What is being asked:
Retype all material exactly. Pictures stay out of the copy.

Data for processing:
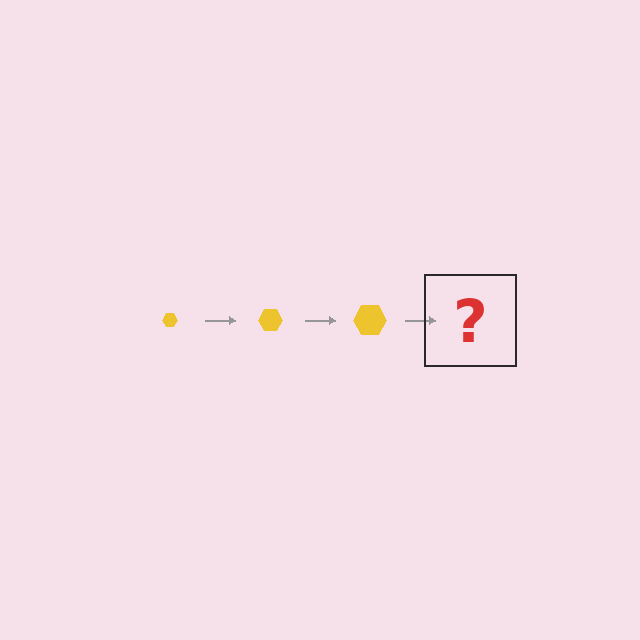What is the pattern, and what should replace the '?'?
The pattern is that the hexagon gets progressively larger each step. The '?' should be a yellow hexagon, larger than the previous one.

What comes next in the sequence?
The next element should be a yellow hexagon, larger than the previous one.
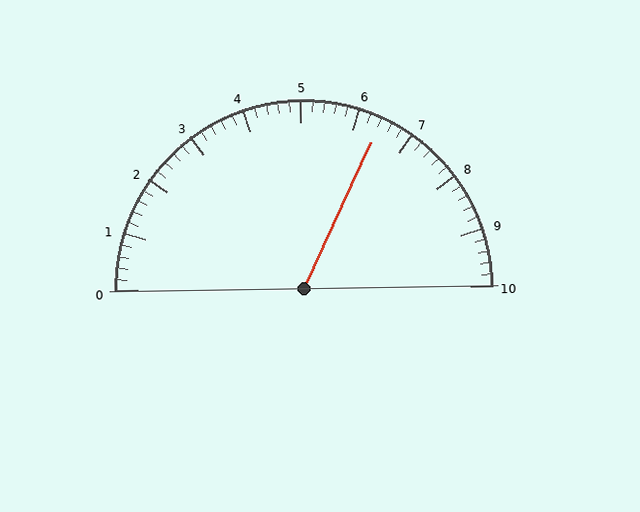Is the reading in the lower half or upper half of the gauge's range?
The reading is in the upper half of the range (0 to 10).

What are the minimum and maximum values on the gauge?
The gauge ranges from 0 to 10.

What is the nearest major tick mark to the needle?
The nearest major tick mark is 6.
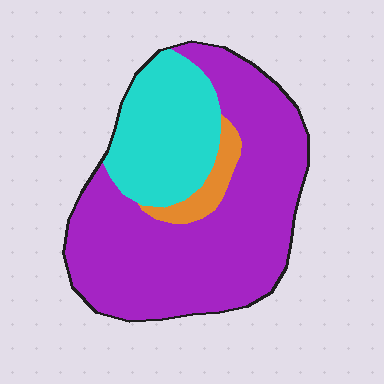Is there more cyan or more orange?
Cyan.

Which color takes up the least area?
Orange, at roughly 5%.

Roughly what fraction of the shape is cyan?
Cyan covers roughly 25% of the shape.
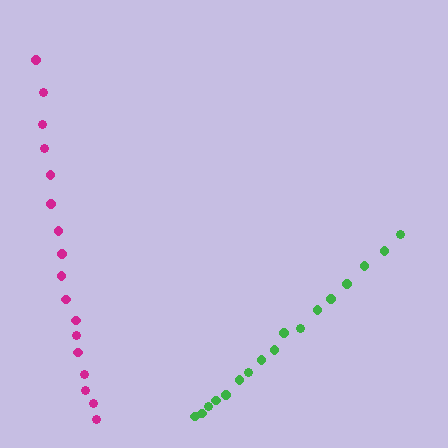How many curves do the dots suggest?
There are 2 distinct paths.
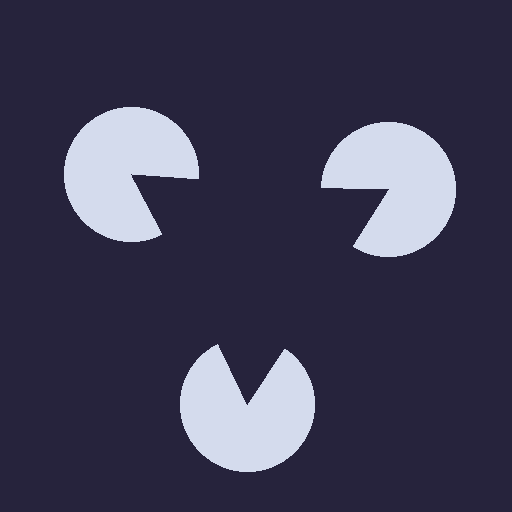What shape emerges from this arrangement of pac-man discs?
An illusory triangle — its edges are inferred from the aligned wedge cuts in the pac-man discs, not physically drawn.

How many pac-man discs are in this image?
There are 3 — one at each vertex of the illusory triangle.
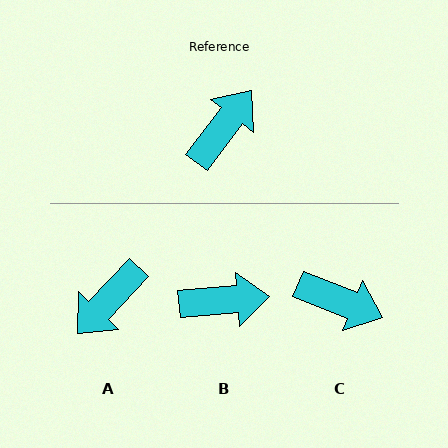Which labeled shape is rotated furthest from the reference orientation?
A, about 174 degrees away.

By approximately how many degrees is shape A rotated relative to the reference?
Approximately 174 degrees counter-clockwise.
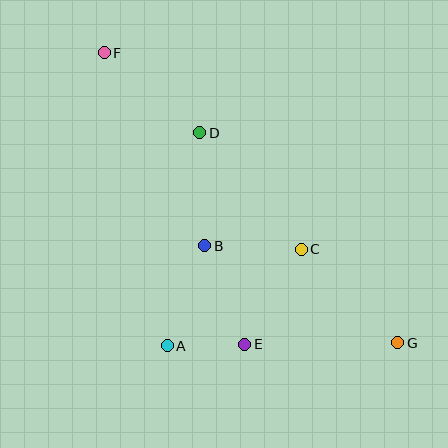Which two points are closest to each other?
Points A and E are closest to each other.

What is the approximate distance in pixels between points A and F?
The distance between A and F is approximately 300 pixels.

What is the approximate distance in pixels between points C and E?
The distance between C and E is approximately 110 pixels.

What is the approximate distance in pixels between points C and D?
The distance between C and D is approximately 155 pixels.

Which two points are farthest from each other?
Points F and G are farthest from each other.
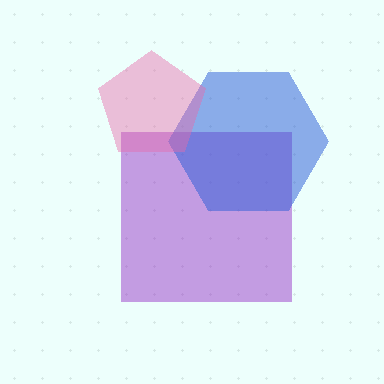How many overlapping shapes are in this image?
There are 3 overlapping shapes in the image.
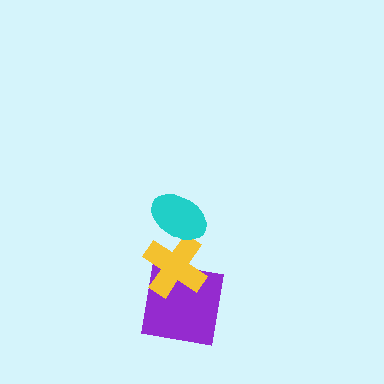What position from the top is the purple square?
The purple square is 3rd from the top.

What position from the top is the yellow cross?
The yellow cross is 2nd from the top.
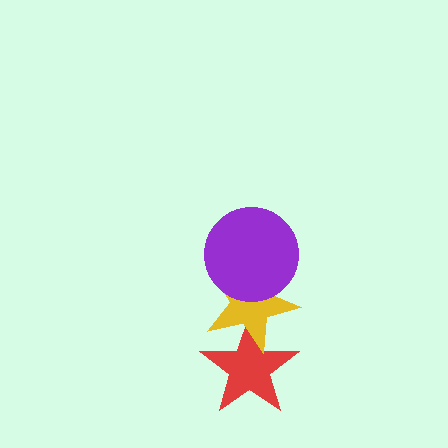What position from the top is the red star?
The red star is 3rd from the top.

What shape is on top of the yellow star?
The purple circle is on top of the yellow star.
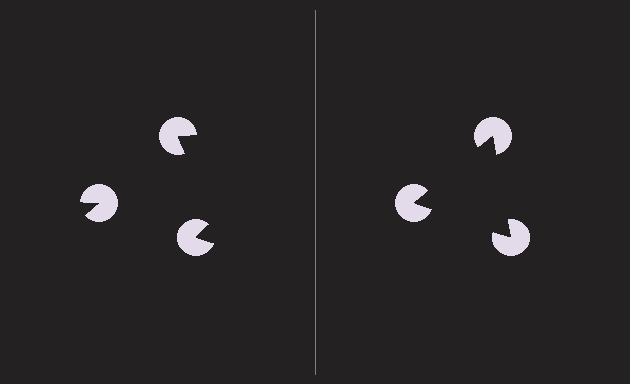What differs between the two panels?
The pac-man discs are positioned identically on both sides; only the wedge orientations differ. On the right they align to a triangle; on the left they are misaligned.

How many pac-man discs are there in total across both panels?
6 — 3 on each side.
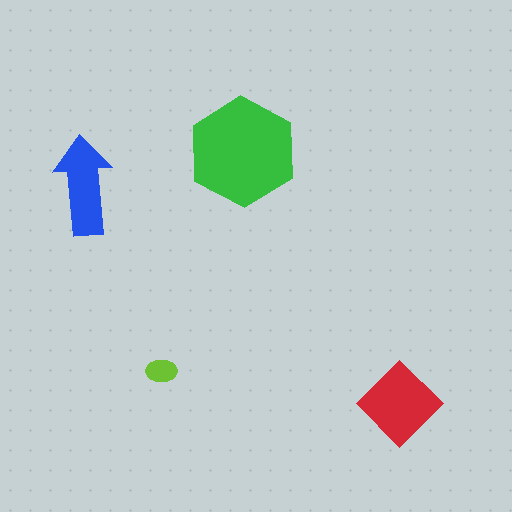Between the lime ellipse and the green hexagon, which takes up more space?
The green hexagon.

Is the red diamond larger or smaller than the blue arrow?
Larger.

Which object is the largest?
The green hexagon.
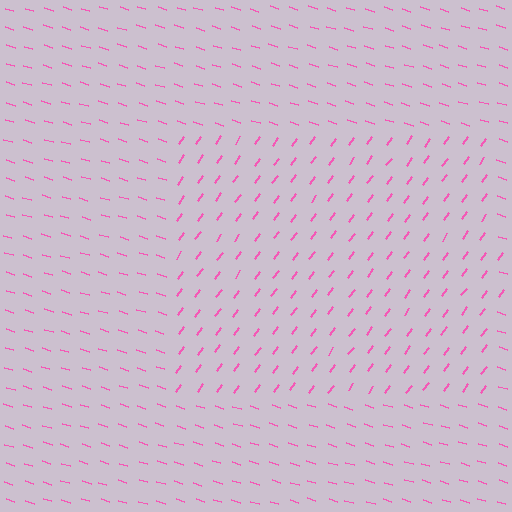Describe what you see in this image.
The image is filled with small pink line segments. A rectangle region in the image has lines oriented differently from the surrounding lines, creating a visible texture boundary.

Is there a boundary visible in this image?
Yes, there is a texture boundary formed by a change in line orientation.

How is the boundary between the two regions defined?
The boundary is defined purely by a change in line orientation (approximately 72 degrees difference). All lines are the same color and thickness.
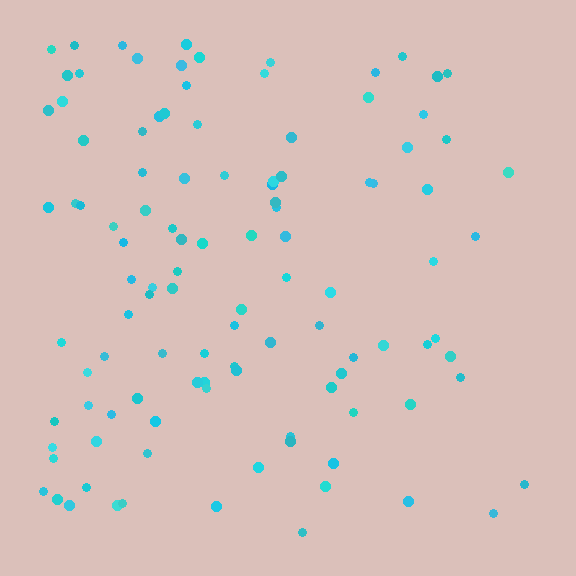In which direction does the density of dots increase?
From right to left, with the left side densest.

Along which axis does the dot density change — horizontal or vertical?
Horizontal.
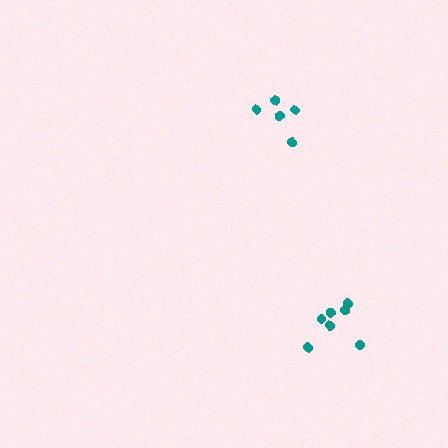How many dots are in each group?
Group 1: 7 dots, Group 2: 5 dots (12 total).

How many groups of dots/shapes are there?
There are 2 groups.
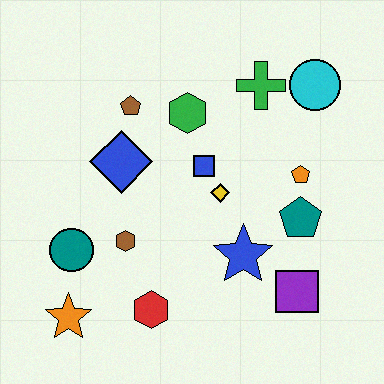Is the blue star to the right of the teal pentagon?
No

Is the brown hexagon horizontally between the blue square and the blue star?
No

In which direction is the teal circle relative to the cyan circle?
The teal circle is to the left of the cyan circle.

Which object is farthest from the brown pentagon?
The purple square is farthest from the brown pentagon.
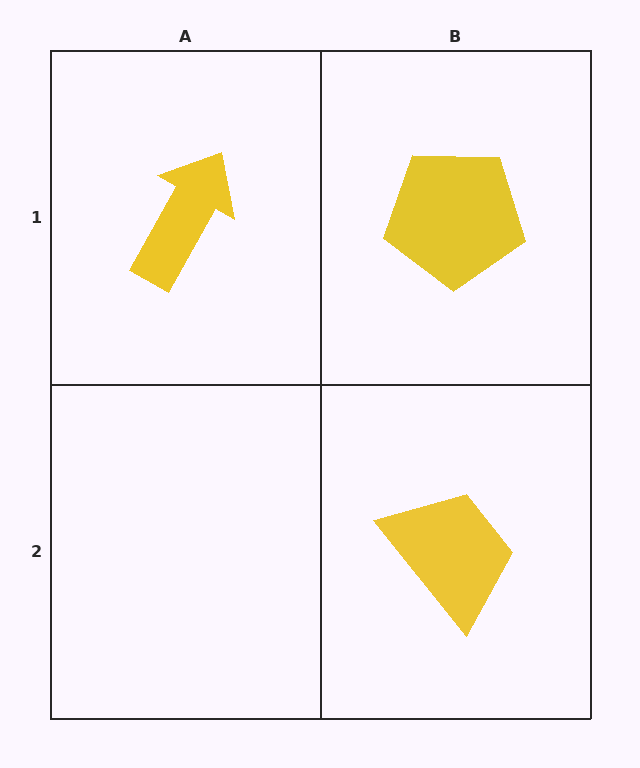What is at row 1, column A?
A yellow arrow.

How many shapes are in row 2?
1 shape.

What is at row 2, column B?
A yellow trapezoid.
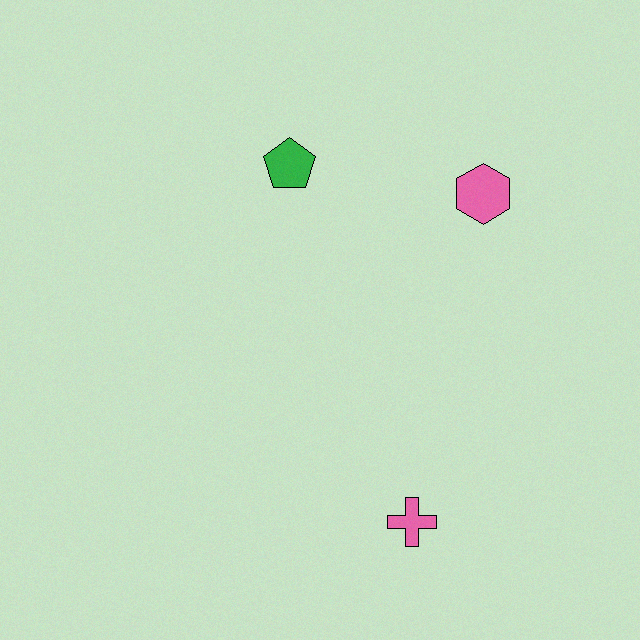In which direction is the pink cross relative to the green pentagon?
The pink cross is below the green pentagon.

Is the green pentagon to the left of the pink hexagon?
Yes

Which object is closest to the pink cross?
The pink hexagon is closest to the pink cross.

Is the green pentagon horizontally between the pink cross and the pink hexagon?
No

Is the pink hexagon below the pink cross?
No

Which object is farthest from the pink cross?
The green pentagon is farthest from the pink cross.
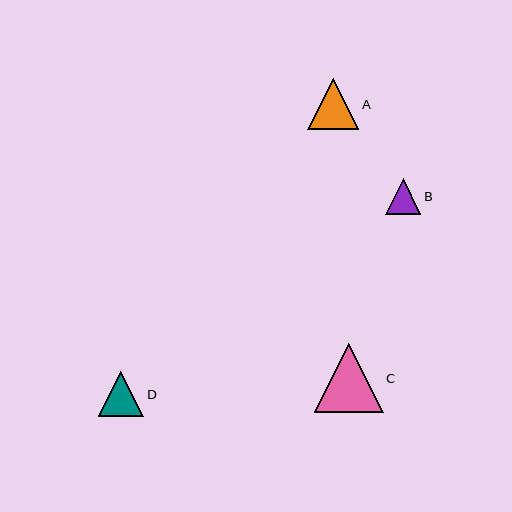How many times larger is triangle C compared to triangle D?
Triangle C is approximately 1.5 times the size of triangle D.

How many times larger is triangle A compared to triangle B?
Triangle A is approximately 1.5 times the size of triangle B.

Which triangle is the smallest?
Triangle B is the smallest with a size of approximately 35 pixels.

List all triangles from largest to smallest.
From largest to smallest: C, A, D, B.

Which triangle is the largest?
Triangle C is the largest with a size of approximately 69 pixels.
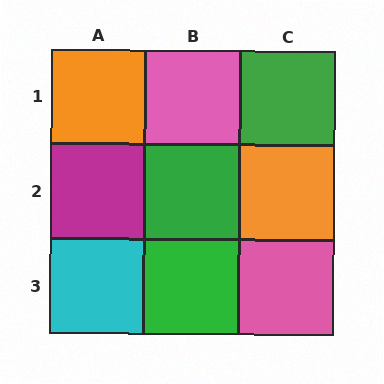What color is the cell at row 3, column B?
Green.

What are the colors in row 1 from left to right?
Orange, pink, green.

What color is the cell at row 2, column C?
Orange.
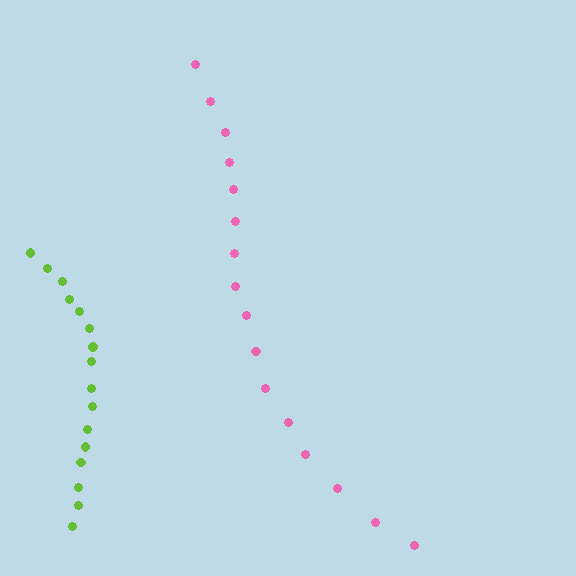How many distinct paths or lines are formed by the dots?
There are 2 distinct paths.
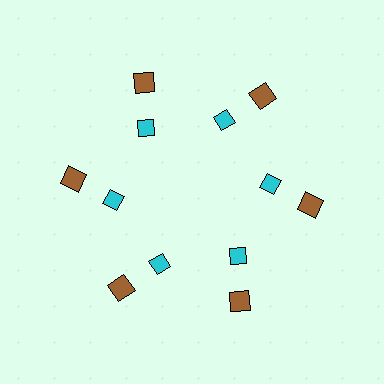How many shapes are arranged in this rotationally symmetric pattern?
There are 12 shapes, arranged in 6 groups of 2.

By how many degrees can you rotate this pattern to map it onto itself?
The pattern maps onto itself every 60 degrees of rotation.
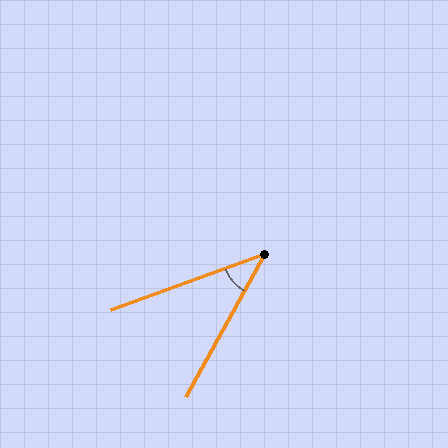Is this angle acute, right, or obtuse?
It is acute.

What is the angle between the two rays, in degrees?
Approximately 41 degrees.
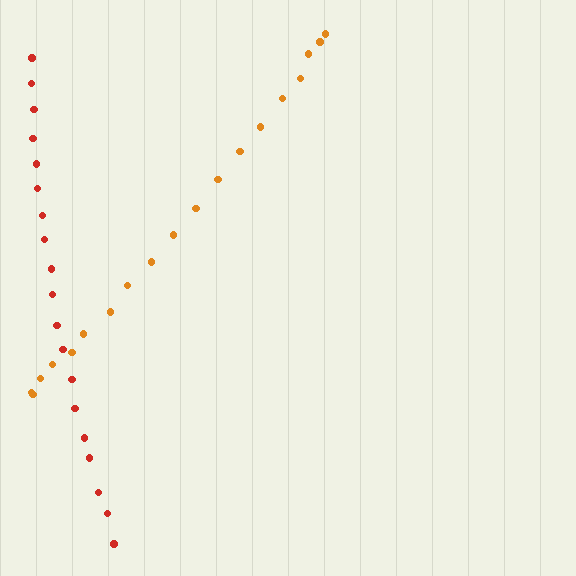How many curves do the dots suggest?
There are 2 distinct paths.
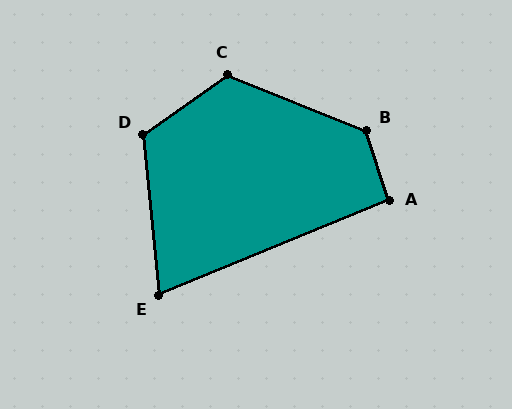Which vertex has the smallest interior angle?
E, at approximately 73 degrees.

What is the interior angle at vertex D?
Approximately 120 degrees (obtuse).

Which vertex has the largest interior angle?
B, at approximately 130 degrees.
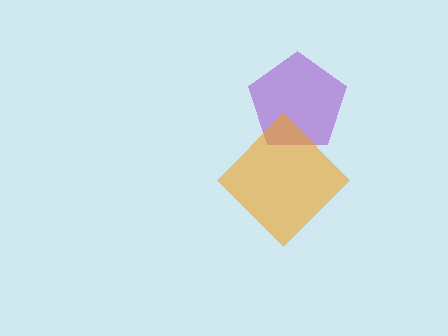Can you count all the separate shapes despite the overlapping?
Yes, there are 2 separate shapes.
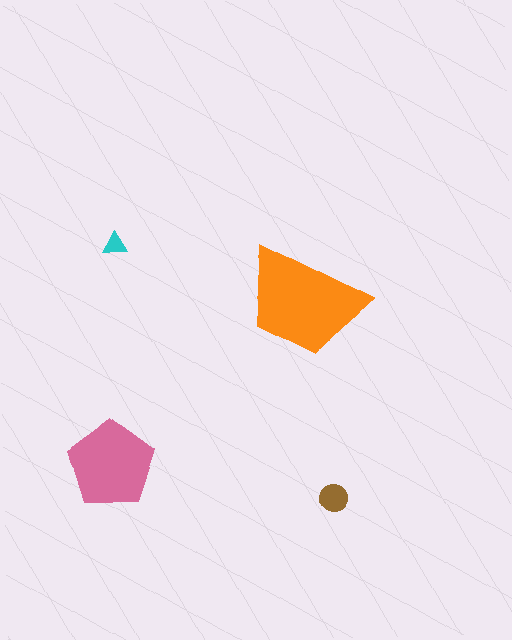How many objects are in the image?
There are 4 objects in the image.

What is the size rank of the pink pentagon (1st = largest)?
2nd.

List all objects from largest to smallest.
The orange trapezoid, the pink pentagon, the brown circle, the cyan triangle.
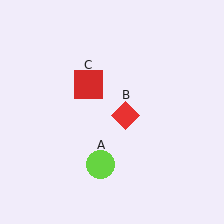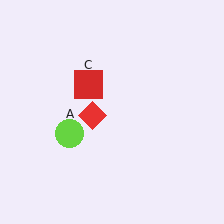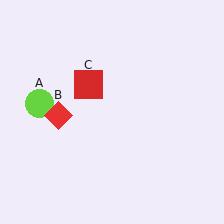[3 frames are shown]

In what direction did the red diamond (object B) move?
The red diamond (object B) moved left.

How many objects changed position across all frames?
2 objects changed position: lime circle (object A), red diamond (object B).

Written answer:
What is the pattern, and what should replace the '?'?
The pattern is that the hexagon gets progressively larger each step. The '?' should be a yellow hexagon, larger than the previous one.

What comes next in the sequence?
The next element should be a yellow hexagon, larger than the previous one.
Is the reading in the lower half or upper half of the gauge's range?
The reading is in the upper half of the range (0 to 10).

What are the minimum and maximum values on the gauge?
The gauge ranges from 0 to 10.

What is the nearest major tick mark to the needle?
The nearest major tick mark is 6.
Is there more cyan or more orange?
Cyan.

Which color takes up the least area?
Orange, at roughly 5%.

Roughly what fraction of the shape is cyan?
Cyan covers roughly 25% of the shape.
How many curves do the dots suggest?
There are 2 distinct paths.
What shape emerges from this arrangement of pac-man discs?
An illusory triangle — its edges are inferred from the aligned wedge cuts in the pac-man discs, not physically drawn.

How many pac-man discs are in this image?
There are 3 — one at each vertex of the illusory triangle.
Which labeled shape is rotated furthest from the reference orientation?
A, about 174 degrees away.

By approximately how many degrees is shape A rotated relative to the reference?
Approximately 174 degrees counter-clockwise.
Which two points are closest to each other?
Points A and E are closest to each other.

What is the approximate distance in pixels between points A and F?
The distance between A and F is approximately 300 pixels.

What is the approximate distance in pixels between points C and E?
The distance between C and E is approximately 110 pixels.

What is the approximate distance in pixels between points C and D?
The distance between C and D is approximately 155 pixels.

Which two points are farthest from each other?
Points F and G are farthest from each other.
How many overlapping shapes are in this image?
There are 3 overlapping shapes in the image.
What position from the top is the purple square?
The purple square is 3rd from the top.

What position from the top is the yellow cross?
The yellow cross is 2nd from the top.
What position from the top is the red star?
The red star is 3rd from the top.

What shape is on top of the yellow star?
The purple circle is on top of the yellow star.
What differs between the two panels?
The pac-man discs are positioned identically on both sides; only the wedge orientations differ. On the right they align to a triangle; on the left they are misaligned.

How many pac-man discs are there in total across both panels?
6 — 3 on each side.
Between the lime ellipse and the green hexagon, which takes up more space?
The green hexagon.

Is the red diamond larger or smaller than the blue arrow?
Larger.

Which object is the largest?
The green hexagon.
Describe what you see in this image.
The image is filled with small pink line segments. A rectangle region in the image has lines oriented differently from the surrounding lines, creating a visible texture boundary.

Is there a boundary visible in this image?
Yes, there is a texture boundary formed by a change in line orientation.

How is the boundary between the two regions defined?
The boundary is defined purely by a change in line orientation (approximately 72 degrees difference). All lines are the same color and thickness.
In which direction does the density of dots increase?
From right to left, with the left side densest.

Along which axis does the dot density change — horizontal or vertical?
Horizontal.
How many dots are in each group?
Group 1: 7 dots, Group 2: 5 dots (12 total).

How many groups of dots/shapes are there?
There are 2 groups.
Is the blue star to the right of the teal pentagon?
No

Is the brown hexagon horizontally between the blue square and the blue star?
No

In which direction is the teal circle relative to the cyan circle?
The teal circle is to the left of the cyan circle.

Which object is farthest from the brown pentagon?
The purple square is farthest from the brown pentagon.
What is at row 1, column A?
A yellow arrow.

How many shapes are in row 2?
1 shape.

What is at row 2, column B?
A yellow trapezoid.
In which direction is the pink cross relative to the green pentagon?
The pink cross is below the green pentagon.

Is the green pentagon to the left of the pink hexagon?
Yes

Which object is closest to the pink cross?
The pink hexagon is closest to the pink cross.

Is the green pentagon horizontally between the pink cross and the pink hexagon?
No

Is the pink hexagon below the pink cross?
No

Which object is farthest from the pink cross?
The green pentagon is farthest from the pink cross.
How many times larger is triangle C compared to triangle D?
Triangle C is approximately 1.5 times the size of triangle D.

How many times larger is triangle A compared to triangle B?
Triangle A is approximately 1.5 times the size of triangle B.

Which triangle is the smallest?
Triangle B is the smallest with a size of approximately 35 pixels.

List all triangles from largest to smallest.
From largest to smallest: C, A, D, B.

Which triangle is the largest?
Triangle C is the largest with a size of approximately 69 pixels.
What color is the cell at row 3, column B?
Green.

What are the colors in row 1 from left to right?
Orange, pink, green.

What color is the cell at row 2, column C?
Orange.
How many distinct paths or lines are formed by the dots?
There are 2 distinct paths.
How many shapes are arranged in this rotationally symmetric pattern?
There are 12 shapes, arranged in 6 groups of 2.

By how many degrees can you rotate this pattern to map it onto itself?
The pattern maps onto itself every 60 degrees of rotation.
Is this angle acute, right, or obtuse?
It is acute.

What is the angle between the two rays, in degrees?
Approximately 41 degrees.
How many curves do the dots suggest?
There are 2 distinct paths.
Which vertex has the smallest interior angle?
E, at approximately 73 degrees.

What is the interior angle at vertex D?
Approximately 120 degrees (obtuse).

Which vertex has the largest interior angle?
B, at approximately 130 degrees.
Can you count all the separate shapes despite the overlapping?
Yes, there are 2 separate shapes.
How many objects are in the image?
There are 4 objects in the image.

What is the size rank of the pink pentagon (1st = largest)?
2nd.

List all objects from largest to smallest.
The orange trapezoid, the pink pentagon, the brown circle, the cyan triangle.
[3 frames are shown]

In what direction did the red diamond (object B) move?
The red diamond (object B) moved left.

How many objects changed position across all frames?
2 objects changed position: lime circle (object A), red diamond (object B).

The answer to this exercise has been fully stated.